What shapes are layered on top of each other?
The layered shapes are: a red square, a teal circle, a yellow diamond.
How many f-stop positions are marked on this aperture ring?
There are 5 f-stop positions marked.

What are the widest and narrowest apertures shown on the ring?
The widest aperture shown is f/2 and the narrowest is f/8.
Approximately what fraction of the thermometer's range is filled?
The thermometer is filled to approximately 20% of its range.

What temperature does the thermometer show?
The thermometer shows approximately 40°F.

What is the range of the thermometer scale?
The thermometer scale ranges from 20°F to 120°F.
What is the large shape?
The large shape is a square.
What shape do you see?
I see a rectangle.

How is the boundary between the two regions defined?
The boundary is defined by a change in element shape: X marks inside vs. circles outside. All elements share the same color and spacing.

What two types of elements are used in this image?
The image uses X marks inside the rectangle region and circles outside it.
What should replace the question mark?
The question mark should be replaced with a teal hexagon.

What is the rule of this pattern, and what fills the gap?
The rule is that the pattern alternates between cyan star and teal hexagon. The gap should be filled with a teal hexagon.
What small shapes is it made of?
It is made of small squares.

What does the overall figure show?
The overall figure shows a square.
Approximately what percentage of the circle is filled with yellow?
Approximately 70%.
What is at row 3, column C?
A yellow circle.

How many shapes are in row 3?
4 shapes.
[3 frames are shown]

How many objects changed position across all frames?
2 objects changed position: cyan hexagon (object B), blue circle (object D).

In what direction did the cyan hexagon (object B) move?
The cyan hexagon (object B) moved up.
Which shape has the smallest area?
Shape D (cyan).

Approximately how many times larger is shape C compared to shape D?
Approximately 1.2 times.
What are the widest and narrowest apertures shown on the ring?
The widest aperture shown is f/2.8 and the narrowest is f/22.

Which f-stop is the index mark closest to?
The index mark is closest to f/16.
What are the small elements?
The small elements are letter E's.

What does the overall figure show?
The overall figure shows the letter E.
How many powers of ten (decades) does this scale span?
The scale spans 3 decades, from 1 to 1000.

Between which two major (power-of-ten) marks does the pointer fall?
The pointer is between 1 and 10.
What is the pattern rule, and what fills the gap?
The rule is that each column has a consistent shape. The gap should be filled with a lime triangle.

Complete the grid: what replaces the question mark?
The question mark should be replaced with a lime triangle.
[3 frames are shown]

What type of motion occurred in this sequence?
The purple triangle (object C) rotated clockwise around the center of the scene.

════

| REQUIRED TASK |
Repeat exactly, and only, the lines from the one containing "Which f-stop is the index mark closest to?" through the end of the material.

| TASK RESULT |
Which f-stop is the index mark closest to?
The index mark is closest to f/16.
What are the small elements?
The small elements are letter E's.

What does the overall figure show?
The overall figure shows the letter E.
How many powers of ten (decades) does this scale span?
The scale spans 3 decades, from 1 to 1000.

Between which two major (power-of-ten) marks does the pointer fall?
The pointer is between 1 and 10.
What is the pattern rule, and what fills the gap?
The rule is that each column has a consistent shape. The gap should be filled with a lime triangle.

Complete the grid: what replaces the question mark?
The question mark should be replaced with a lime triangle.
[3 frames are shown]

What type of motion occurred in this sequence?
The purple triangle (object C) rotated clockwise around the center of the scene.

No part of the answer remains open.